Please set down only the lines between the line containing "Which triangle is the largest?" and the end of the records, inclusive, exactly as they stand.

====== Source information

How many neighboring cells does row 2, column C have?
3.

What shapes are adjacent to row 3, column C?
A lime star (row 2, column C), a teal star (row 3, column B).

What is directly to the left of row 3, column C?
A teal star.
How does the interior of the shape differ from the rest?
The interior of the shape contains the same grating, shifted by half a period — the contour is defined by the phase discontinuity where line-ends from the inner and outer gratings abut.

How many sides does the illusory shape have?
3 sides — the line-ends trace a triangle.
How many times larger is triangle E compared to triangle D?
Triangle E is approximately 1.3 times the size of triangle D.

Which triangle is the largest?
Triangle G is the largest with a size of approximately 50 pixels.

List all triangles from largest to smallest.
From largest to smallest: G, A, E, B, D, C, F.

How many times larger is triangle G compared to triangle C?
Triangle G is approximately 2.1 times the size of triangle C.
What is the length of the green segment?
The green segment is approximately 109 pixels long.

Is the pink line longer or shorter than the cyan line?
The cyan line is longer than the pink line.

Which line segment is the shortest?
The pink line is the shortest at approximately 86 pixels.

============

■ Answer to this problem ■
Which triangle is the largest?
Triangle G is the largest with a size of approximately 50 pixels.

List all triangles from largest to smallest.
From largest to smallest: G, A, E, B, D, C, F.

How many times larger is triangle G compared to triangle C?
Triangle G is approximately 2.1 times the size of triangle C.
What is the length of the green segment?
The green segment is approximately 109 pixels long.

Is the pink line longer or shorter than the cyan line?
The cyan line is longer than the pink line.

Which line segment is the shortest?
The pink line is the shortest at approximately 86 pixels.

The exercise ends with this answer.